◆ **Work request**
Take the line with "What are the" and every line after it in the data. Transcribe them exactly, through the last.

Records from a data collection
BEGIN

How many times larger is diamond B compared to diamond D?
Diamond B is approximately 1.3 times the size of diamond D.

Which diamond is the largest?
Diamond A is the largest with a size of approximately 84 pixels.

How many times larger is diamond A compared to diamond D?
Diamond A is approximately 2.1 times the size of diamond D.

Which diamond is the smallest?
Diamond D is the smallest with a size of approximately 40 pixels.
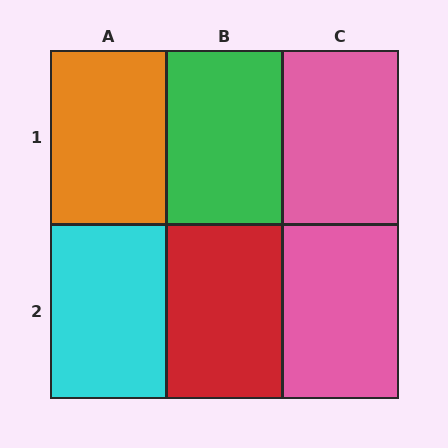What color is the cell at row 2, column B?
Red.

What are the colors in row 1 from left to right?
Orange, green, pink.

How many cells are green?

END

◆ **Task result**
What are the colors in row 1 from left to right?
Orange, green, pink.

How many cells are green?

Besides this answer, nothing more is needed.